** START PROVIDED DATA **

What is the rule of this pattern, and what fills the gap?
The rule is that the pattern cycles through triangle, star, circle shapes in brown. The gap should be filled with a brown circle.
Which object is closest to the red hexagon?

** END PROVIDED DATA **
** START PROVIDED DATA **

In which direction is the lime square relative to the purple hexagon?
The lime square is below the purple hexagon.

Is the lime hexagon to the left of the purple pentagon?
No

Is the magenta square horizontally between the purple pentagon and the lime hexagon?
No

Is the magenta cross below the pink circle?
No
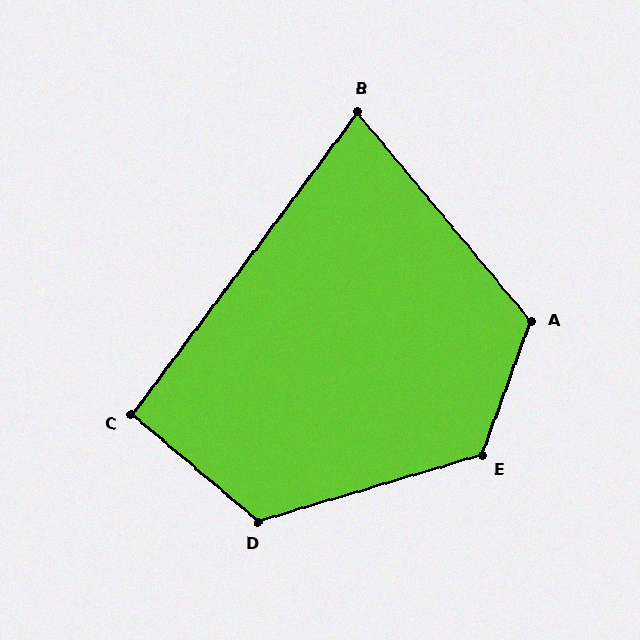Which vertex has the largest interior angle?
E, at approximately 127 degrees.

** END PROVIDED DATA **

## SHORT PROBLEM
Extract the lines from the line with "What is the" to the line with "Which object is closest to the red hexagon?", inclusive, reproducing them exactly and leaving out every other line.

## FULL RESPONSE
What is the rule of this pattern, and what fills the gap?
The rule is that the pattern cycles through triangle, star, circle shapes in brown. The gap should be filled with a brown circle.
Which object is closest to the red hexagon?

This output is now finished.